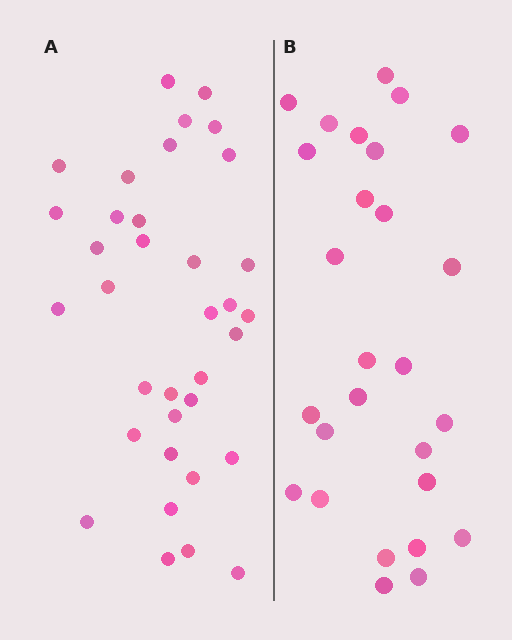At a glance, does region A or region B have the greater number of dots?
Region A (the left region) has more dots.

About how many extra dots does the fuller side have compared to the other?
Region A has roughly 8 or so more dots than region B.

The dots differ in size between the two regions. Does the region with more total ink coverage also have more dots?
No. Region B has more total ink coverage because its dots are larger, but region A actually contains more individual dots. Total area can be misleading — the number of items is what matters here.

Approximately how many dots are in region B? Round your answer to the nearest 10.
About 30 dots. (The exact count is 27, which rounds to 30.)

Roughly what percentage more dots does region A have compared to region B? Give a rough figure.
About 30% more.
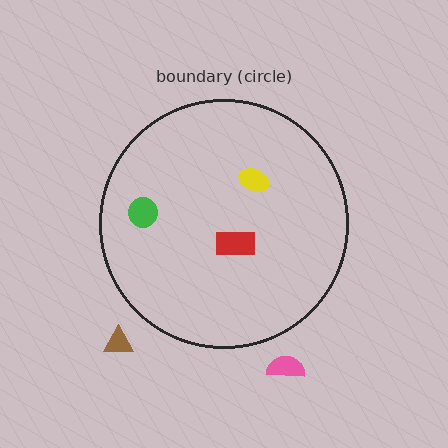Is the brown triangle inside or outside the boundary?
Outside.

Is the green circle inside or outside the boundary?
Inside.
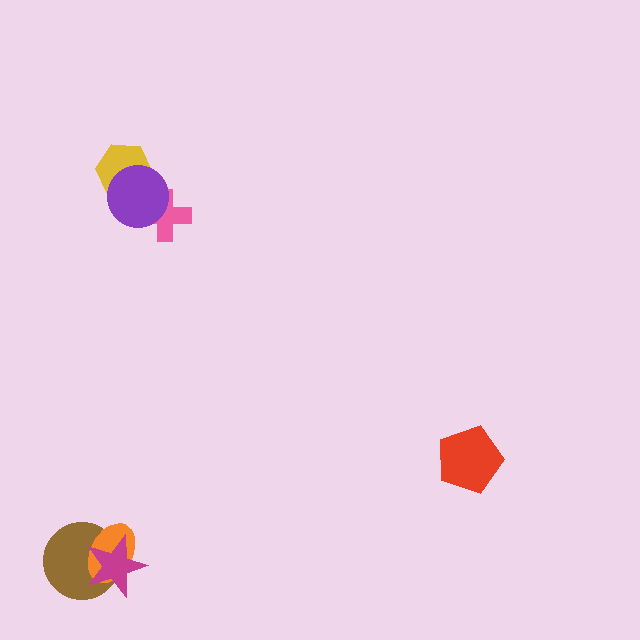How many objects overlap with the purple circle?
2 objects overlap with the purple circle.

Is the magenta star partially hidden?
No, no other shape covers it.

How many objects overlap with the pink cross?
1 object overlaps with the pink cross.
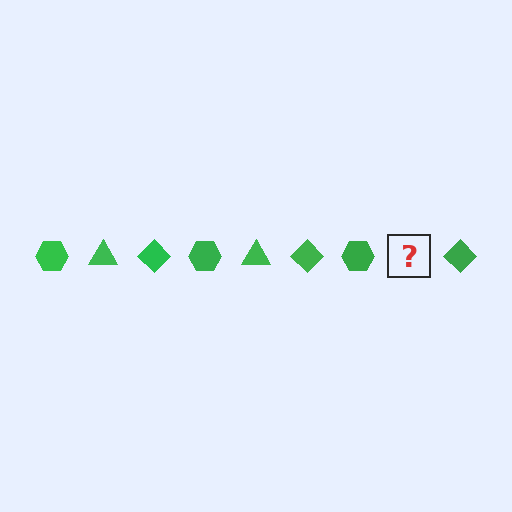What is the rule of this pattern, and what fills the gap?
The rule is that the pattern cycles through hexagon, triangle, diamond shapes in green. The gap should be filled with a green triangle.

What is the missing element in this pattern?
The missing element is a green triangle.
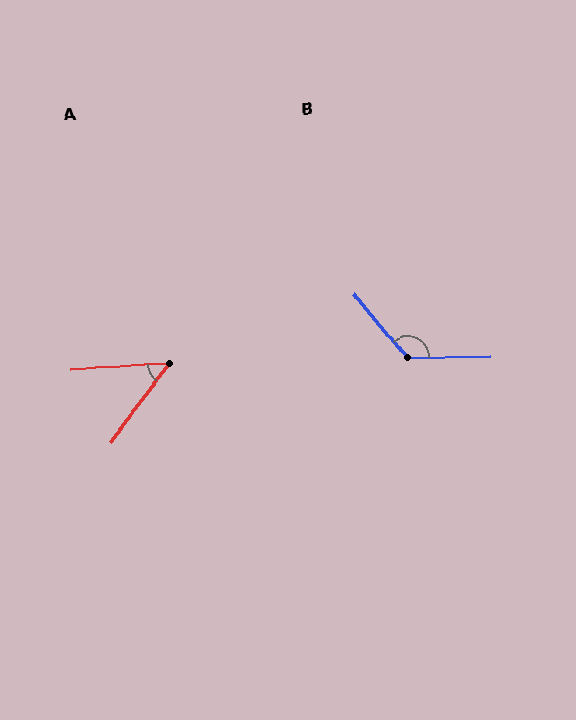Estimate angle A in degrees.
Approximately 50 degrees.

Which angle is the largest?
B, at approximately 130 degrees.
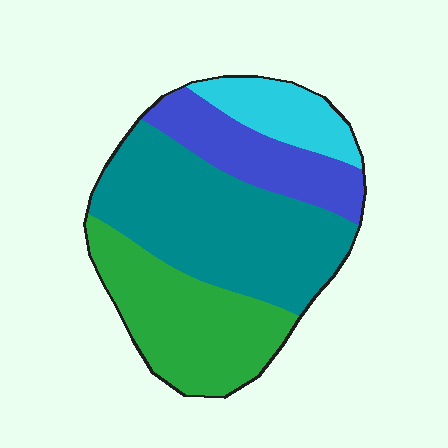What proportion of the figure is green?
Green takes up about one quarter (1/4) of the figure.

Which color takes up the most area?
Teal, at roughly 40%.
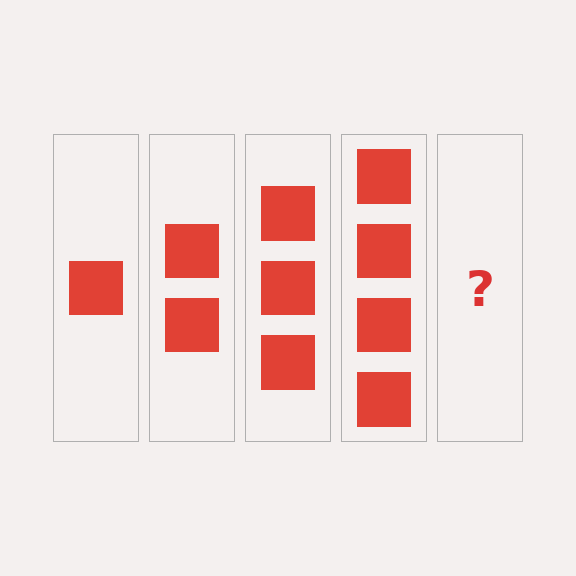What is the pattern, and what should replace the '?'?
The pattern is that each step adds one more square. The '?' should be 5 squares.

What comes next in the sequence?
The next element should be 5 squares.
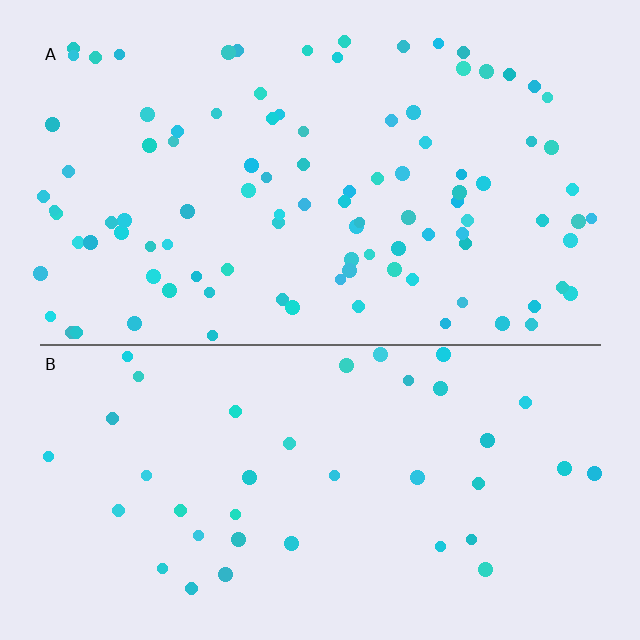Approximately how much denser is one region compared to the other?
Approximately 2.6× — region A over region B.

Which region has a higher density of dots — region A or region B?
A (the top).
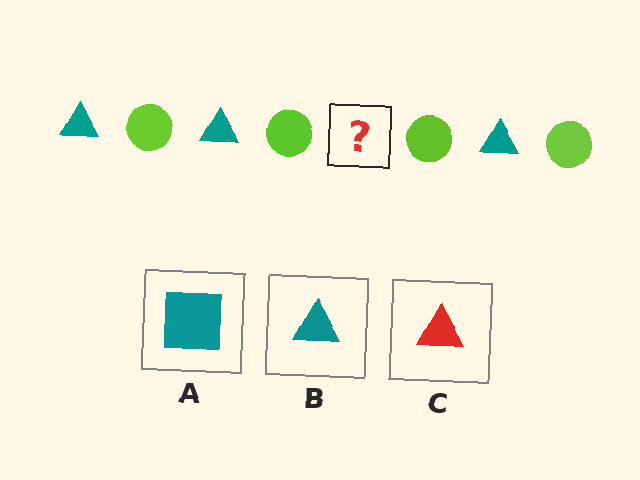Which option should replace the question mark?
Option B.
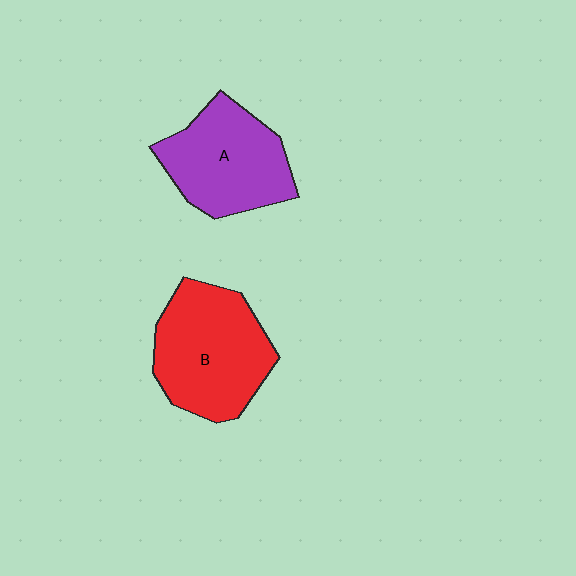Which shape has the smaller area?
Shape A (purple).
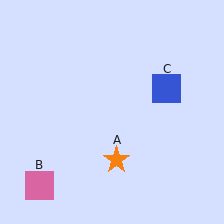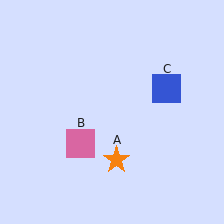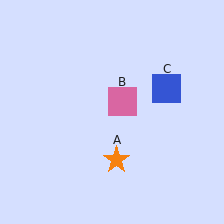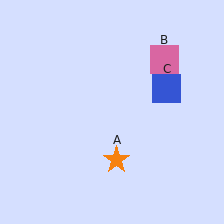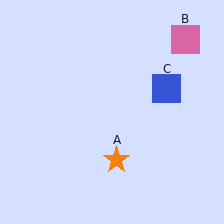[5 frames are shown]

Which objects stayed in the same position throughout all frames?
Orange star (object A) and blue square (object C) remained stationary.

****************************************

THE PROBLEM → The records above need to be given again exactly. Omit the pictures.

THE RESULT →
At a glance, does region A or region B have the greater number of dots?
Region A (the left region) has more dots.

About how many extra dots does the fuller side have compared to the other?
Region A has roughly 8 or so more dots than region B.

The dots differ in size between the two regions. Does the region with more total ink coverage also have more dots?
No. Region B has more total ink coverage because its dots are larger, but region A actually contains more individual dots. Total area can be misleading — the number of items is what matters here.

Approximately how many dots are in region B? Round your answer to the nearest 10.
About 30 dots. (The exact count is 27, which rounds to 30.)

Roughly what percentage more dots does region A have compared to region B? Give a rough figure.
About 30% more.
Is the brown triangle inside or outside the boundary?
Outside.

Is the green circle inside or outside the boundary?
Inside.
How many objects overlap with the purple circle?
2 objects overlap with the purple circle.

Is the magenta star partially hidden?
No, no other shape covers it.

How many objects overlap with the pink cross?
1 object overlaps with the pink cross.
What is the rule of this pattern, and what fills the gap?
The rule is that the pattern cycles through hexagon, triangle, diamond shapes in green. The gap should be filled with a green triangle.

What is the missing element in this pattern?
The missing element is a green triangle.
Estimate angle A in degrees.
Approximately 50 degrees.

Which angle is the largest?
B, at approximately 130 degrees.
What proportion of the figure is green?
Green takes up about one quarter (1/4) of the figure.

Which color takes up the most area?
Teal, at roughly 40%.
What is the pattern, and what should replace the '?'?
The pattern is that each step adds one more square. The '?' should be 5 squares.

What comes next in the sequence?
The next element should be 5 squares.
Approximately how much denser is one region compared to the other?
Approximately 2.6× — region A over region B.

Which region has a higher density of dots — region A or region B?
A (the top).
Which option should replace the question mark?
Option B.
Which shape has the smaller area?
Shape A (purple).
[5 frames are shown]

Which objects stayed in the same position throughout all frames?
Orange star (object A) and blue square (object C) remained stationary.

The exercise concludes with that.